• **Objective**
Start with the line that contains "In what direction" and end with the line that contains "Which object is closest to the purple square?"; retype those lines and the ones between them exactly, without any pictures.

——————————

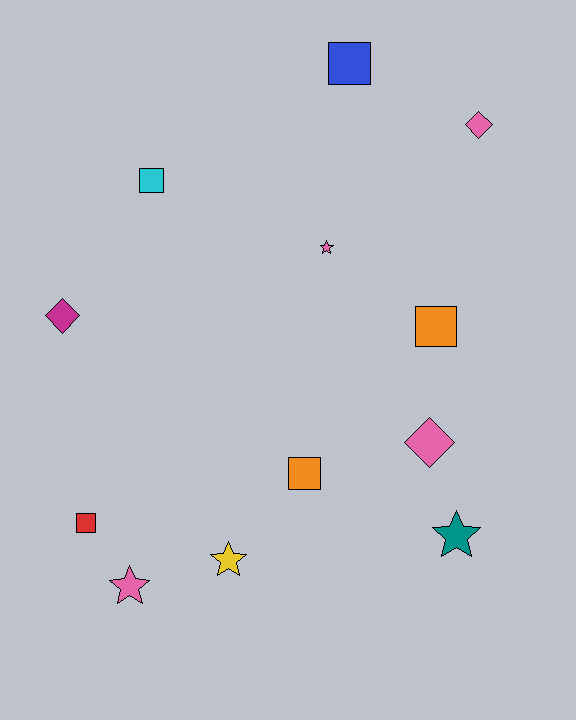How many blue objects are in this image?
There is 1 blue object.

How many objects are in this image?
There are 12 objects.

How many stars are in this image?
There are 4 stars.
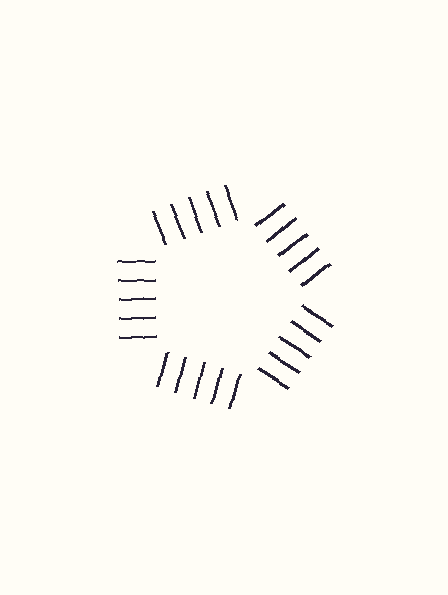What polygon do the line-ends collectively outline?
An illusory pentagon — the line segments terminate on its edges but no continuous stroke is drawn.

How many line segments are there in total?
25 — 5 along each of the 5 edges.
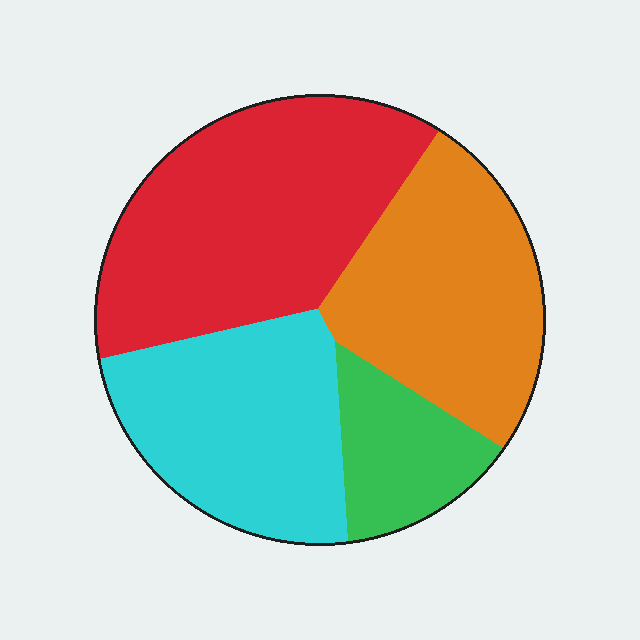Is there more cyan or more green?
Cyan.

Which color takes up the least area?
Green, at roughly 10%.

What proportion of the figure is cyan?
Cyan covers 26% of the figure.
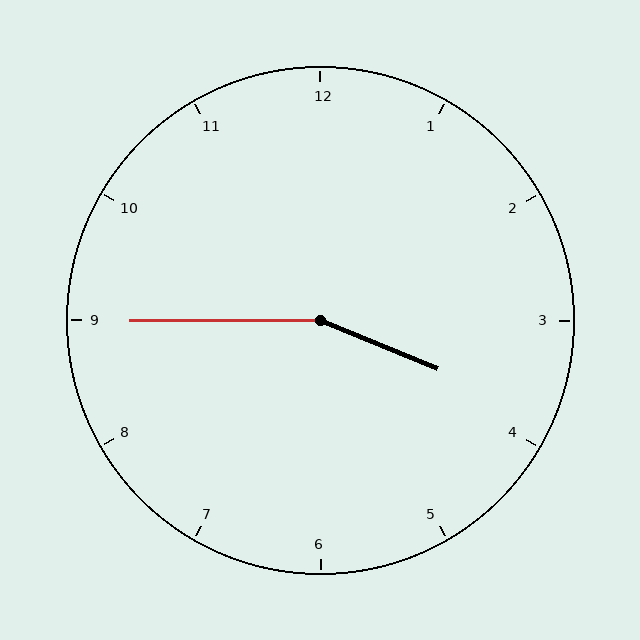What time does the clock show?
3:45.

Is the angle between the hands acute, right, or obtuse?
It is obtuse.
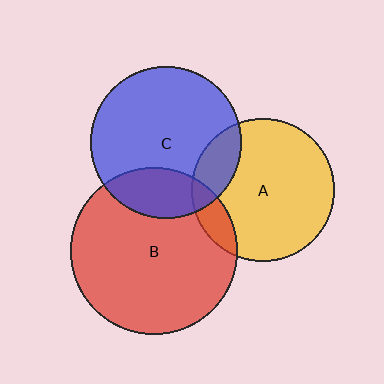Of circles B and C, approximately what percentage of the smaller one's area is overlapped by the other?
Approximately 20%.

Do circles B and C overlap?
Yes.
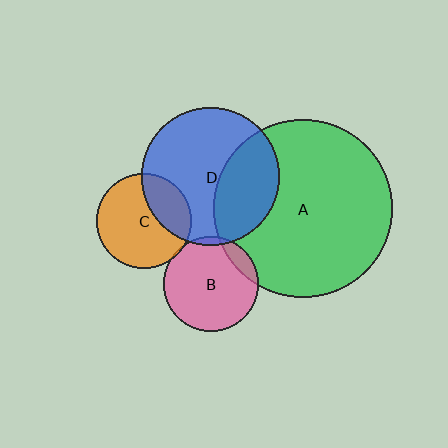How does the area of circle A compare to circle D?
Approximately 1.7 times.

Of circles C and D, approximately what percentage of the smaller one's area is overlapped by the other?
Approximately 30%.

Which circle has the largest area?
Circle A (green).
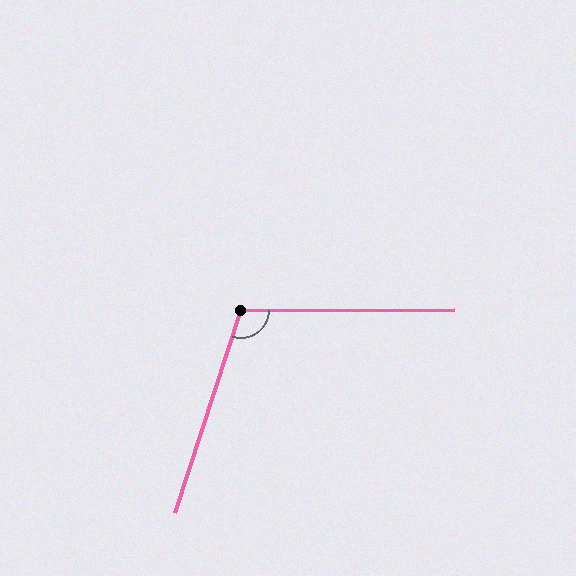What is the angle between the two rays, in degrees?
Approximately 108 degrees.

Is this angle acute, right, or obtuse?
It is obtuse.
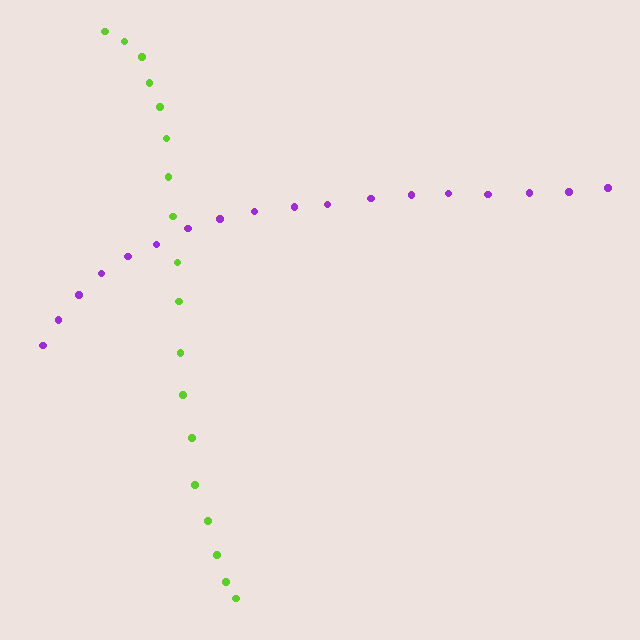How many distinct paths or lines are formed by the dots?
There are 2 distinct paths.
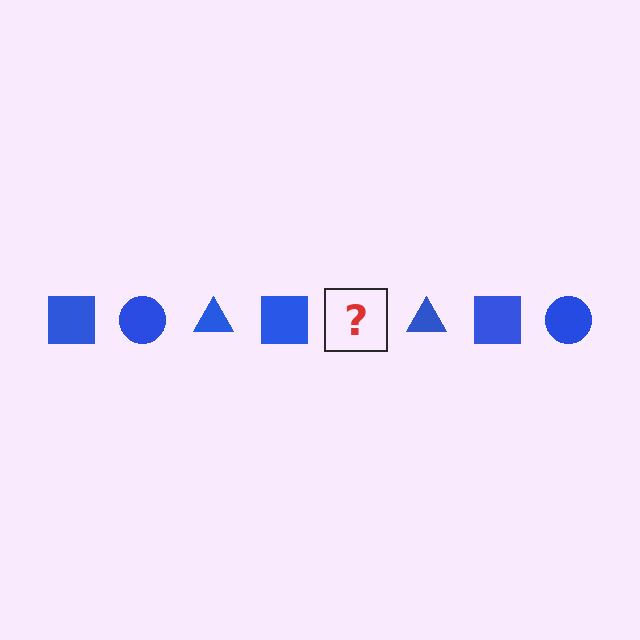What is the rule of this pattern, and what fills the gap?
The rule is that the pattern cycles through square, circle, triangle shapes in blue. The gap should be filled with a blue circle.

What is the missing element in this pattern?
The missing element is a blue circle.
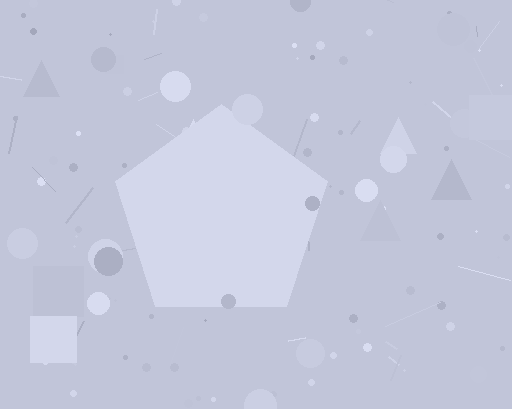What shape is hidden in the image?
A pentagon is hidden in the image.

——————————

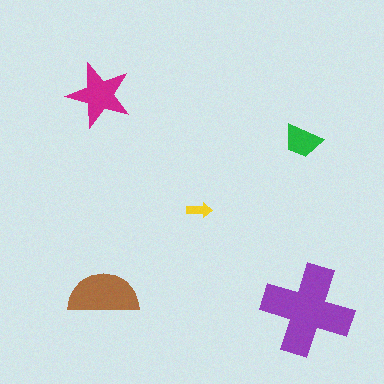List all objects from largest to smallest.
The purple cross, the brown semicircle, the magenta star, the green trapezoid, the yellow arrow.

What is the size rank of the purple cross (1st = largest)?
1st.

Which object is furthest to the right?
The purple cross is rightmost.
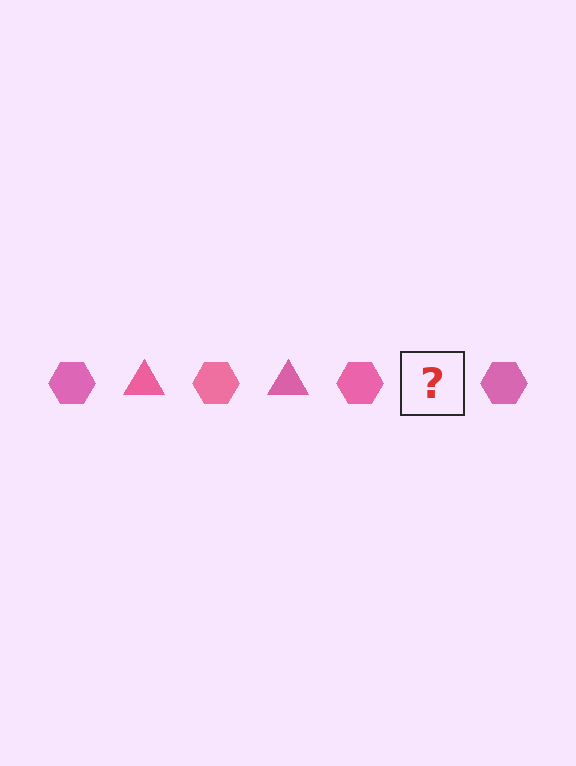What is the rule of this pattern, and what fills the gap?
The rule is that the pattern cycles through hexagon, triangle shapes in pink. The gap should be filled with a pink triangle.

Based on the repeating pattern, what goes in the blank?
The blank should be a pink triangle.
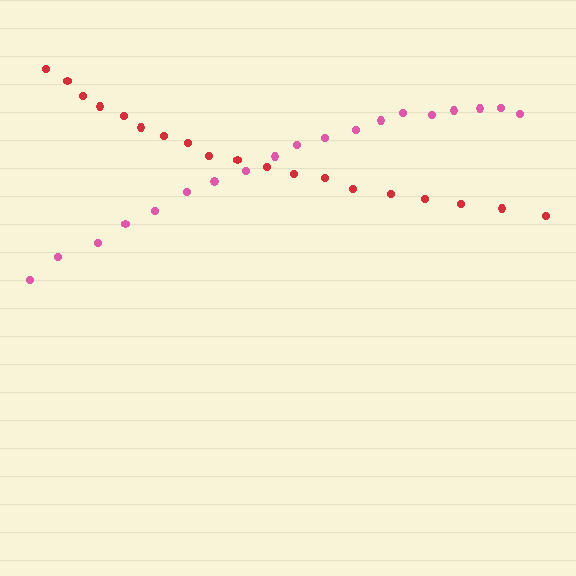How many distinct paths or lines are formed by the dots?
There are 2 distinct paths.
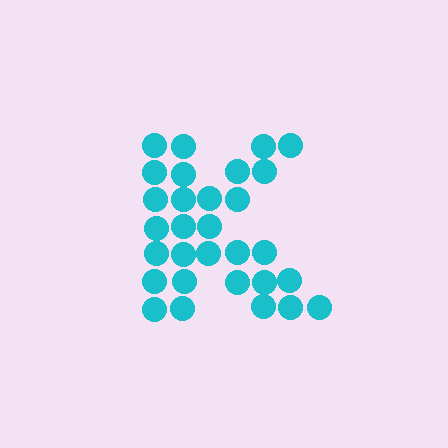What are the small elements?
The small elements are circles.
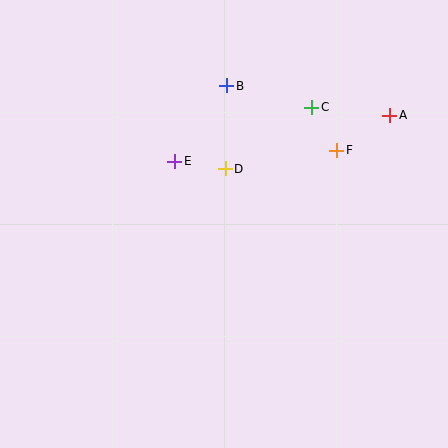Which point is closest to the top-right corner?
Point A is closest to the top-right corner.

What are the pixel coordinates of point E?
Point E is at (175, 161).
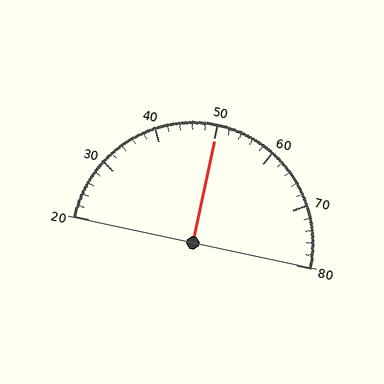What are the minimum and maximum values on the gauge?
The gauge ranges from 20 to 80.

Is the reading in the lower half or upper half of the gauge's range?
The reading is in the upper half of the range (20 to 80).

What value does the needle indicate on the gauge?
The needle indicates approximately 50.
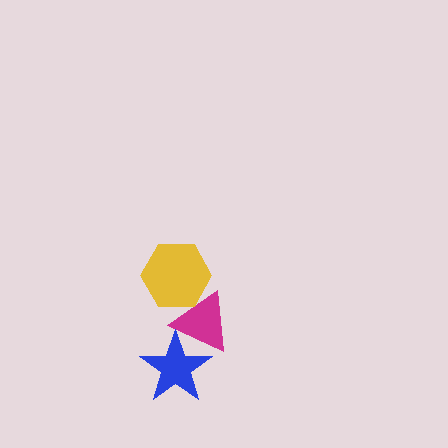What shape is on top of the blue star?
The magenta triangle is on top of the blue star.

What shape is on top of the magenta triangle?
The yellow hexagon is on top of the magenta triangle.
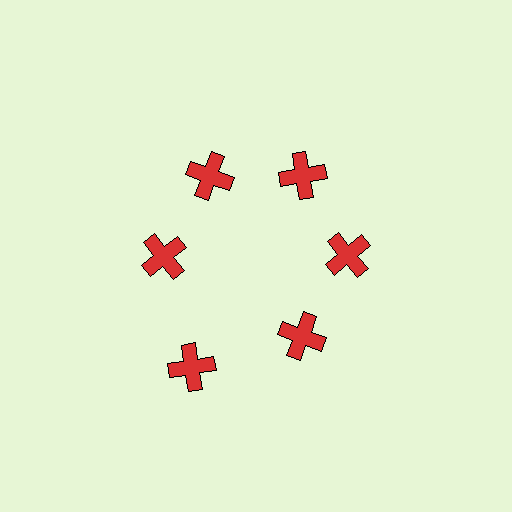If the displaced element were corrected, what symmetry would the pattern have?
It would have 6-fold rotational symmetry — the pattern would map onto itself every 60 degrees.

——————————

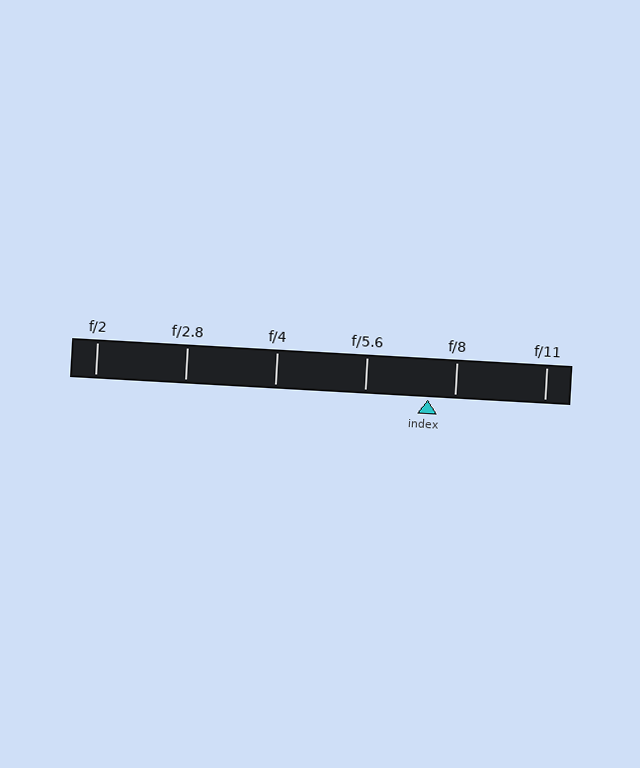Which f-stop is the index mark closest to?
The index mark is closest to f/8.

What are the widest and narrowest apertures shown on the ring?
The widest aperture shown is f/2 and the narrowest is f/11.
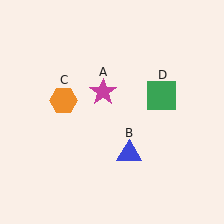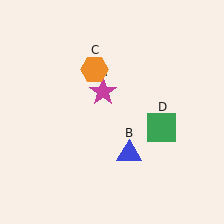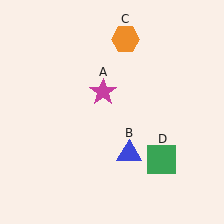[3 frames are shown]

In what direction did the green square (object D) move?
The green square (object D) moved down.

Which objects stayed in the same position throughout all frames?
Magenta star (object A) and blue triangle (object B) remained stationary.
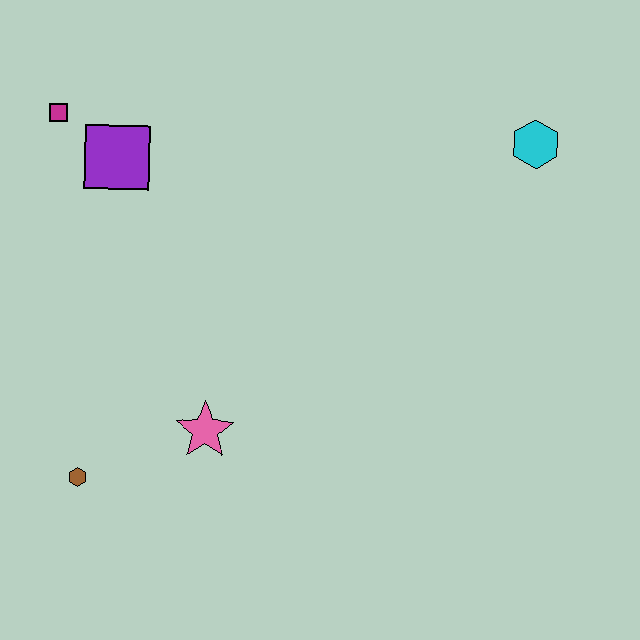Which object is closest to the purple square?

——————————

• **Solution**
In what direction did the green square (object D) move?
The green square (object D) moved down.

Which objects stayed in the same position throughout all frames?
Magenta star (object A) and blue triangle (object B) remained stationary.
Which object is closest to the purple square?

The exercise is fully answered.